### Supplied data:
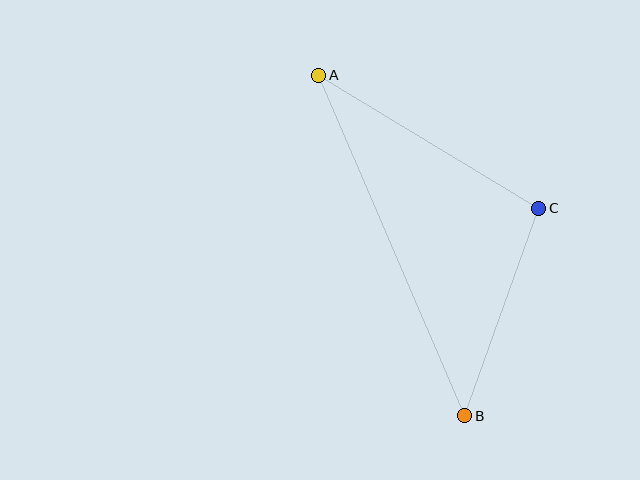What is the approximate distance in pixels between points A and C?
The distance between A and C is approximately 257 pixels.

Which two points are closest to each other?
Points B and C are closest to each other.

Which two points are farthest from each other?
Points A and B are farthest from each other.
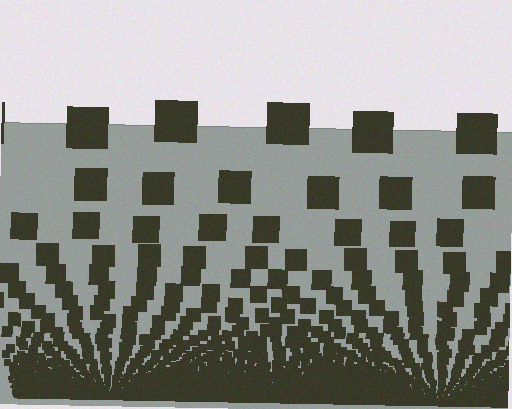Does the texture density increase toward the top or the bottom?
Density increases toward the bottom.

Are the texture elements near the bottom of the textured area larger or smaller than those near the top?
Smaller. The gradient is inverted — elements near the bottom are smaller and denser.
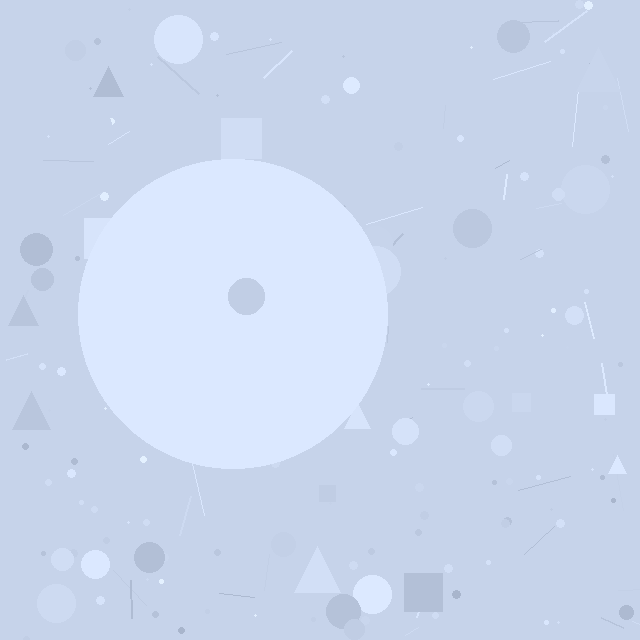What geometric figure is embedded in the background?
A circle is embedded in the background.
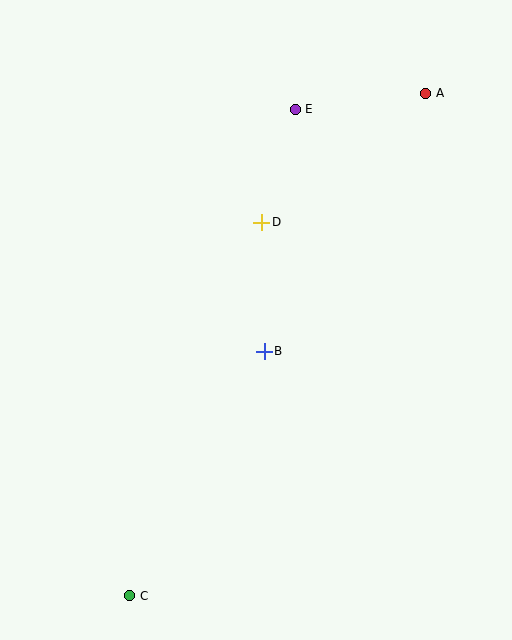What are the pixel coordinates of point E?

### Problem requirements:
Leave the pictures out, and transcribe each of the records exactly.

### Answer to this task:
What is the approximate distance in pixels between points A and C?
The distance between A and C is approximately 257 pixels.

Which two points are closest to each other?
Points B and C are closest to each other.

Which two points are farthest from each other?
Points A and B are farthest from each other.
Does the texture density increase toward the top or the bottom?
Density increases toward the bottom.

Are the texture elements near the bottom of the textured area larger or smaller than those near the top?
Smaller. The gradient is inverted — elements near the bottom are smaller and denser.
What geometric figure is embedded in the background?
A circle is embedded in the background.
What are the pixel coordinates of point E?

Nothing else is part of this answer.